*DIRECTIONS:*
Please repeat, exactly and with nothing added, the lines running from the line that contains "On which side" to the line that contains "What shape and color is the object in front?", both lines included.

— BEGIN MATERIAL SHOWN —

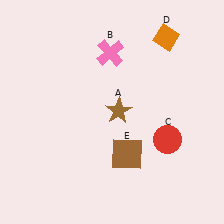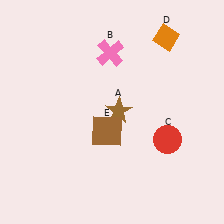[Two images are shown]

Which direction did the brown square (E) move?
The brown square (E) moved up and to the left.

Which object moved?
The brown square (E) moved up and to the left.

— END MATERIAL SHOWN —
— BEGIN MATERIAL SHOWN —

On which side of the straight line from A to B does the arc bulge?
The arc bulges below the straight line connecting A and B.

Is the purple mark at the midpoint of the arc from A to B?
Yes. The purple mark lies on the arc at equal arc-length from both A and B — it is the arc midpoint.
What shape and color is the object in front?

— END MATERIAL SHOWN —

*RIGHT ANSWER:*
On which side of the straight line from A to B does the arc bulge?
The arc bulges below the straight line connecting A and B.

Is the purple mark at the midpoint of the arc from A to B?
Yes. The purple mark lies on the arc at equal arc-length from both A and B — it is the arc midpoint.
What shape and color is the object in front?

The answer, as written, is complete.